Supplied entries:
· · ·
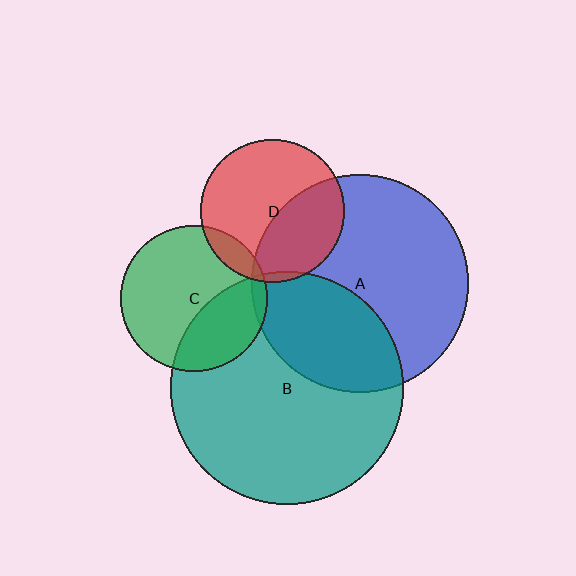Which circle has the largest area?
Circle B (teal).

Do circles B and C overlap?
Yes.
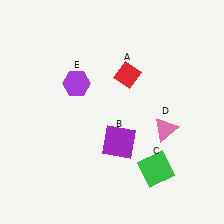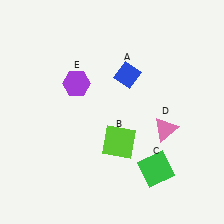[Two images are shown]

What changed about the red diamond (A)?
In Image 1, A is red. In Image 2, it changed to blue.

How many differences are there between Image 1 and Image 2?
There are 2 differences between the two images.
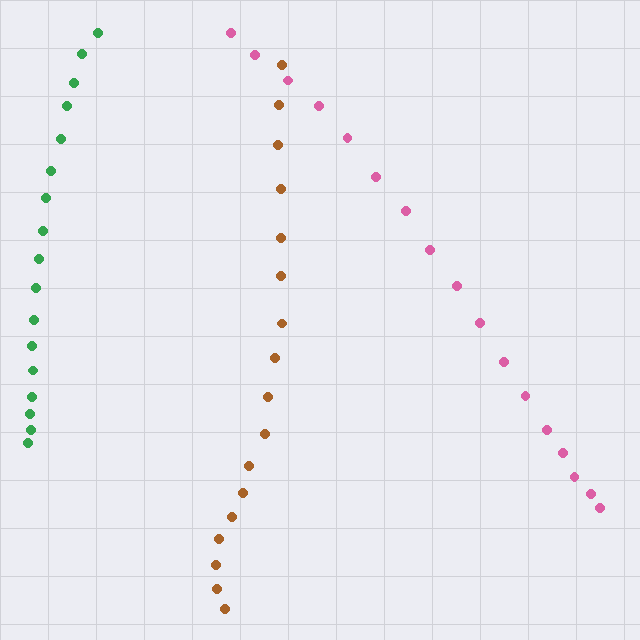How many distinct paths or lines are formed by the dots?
There are 3 distinct paths.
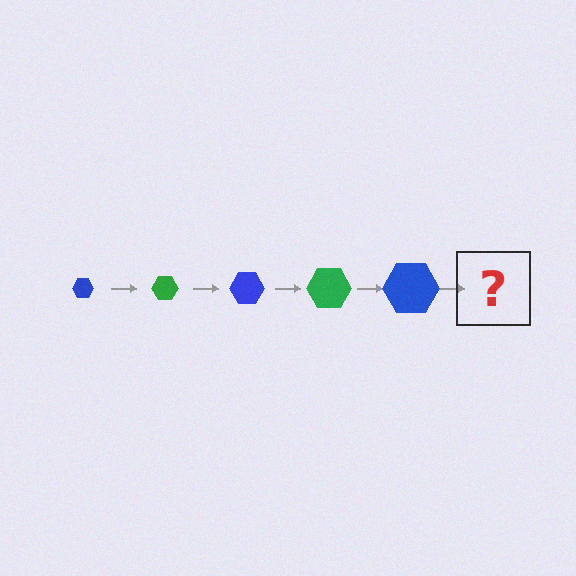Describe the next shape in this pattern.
It should be a green hexagon, larger than the previous one.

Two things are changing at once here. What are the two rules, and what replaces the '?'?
The two rules are that the hexagon grows larger each step and the color cycles through blue and green. The '?' should be a green hexagon, larger than the previous one.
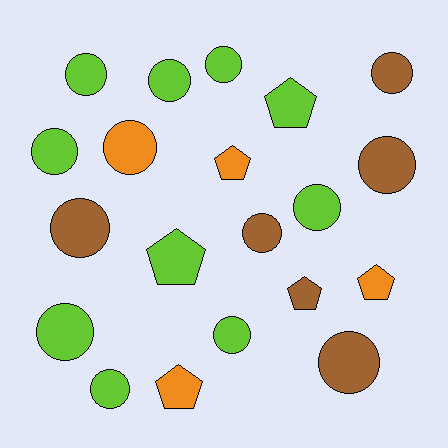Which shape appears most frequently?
Circle, with 14 objects.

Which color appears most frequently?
Lime, with 10 objects.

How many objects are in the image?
There are 20 objects.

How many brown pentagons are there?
There is 1 brown pentagon.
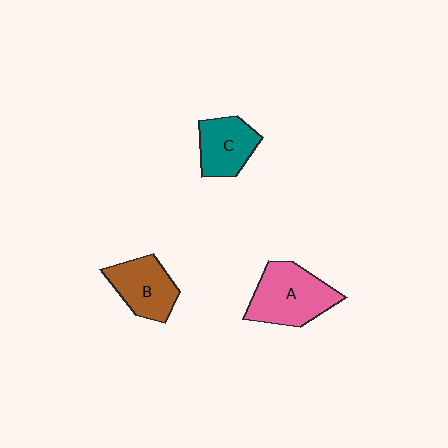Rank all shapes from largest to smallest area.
From largest to smallest: A (pink), B (brown), C (teal).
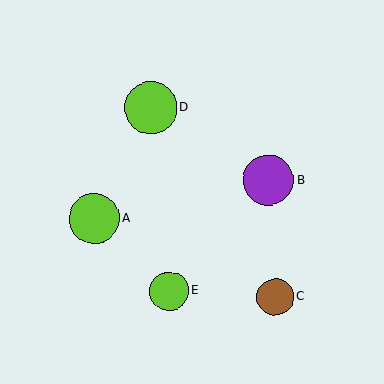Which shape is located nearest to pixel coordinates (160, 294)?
The lime circle (labeled E) at (169, 291) is nearest to that location.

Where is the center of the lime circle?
The center of the lime circle is at (94, 219).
· · ·
Task: Omit the pictures, and please restate word for word the lines running from the line with "Two things are" to the end of the entries.

Solved problem:
Two things are changing at once here. What are the two rules, and what replaces the '?'?
The two rules are that the hexagon grows larger each step and the color cycles through blue and green. The '?' should be a green hexagon, larger than the previous one.
Which shape appears most frequently?
Circle, with 14 objects.

Which color appears most frequently?
Lime, with 10 objects.

How many objects are in the image?
There are 20 objects.

How many brown pentagons are there?
There is 1 brown pentagon.
Rank all shapes from largest to smallest area.
From largest to smallest: A (pink), B (brown), C (teal).
Which shape is located nearest to pixel coordinates (160, 294)?
The lime circle (labeled E) at (169, 291) is nearest to that location.

Where is the center of the lime circle?
The center of the lime circle is at (94, 219).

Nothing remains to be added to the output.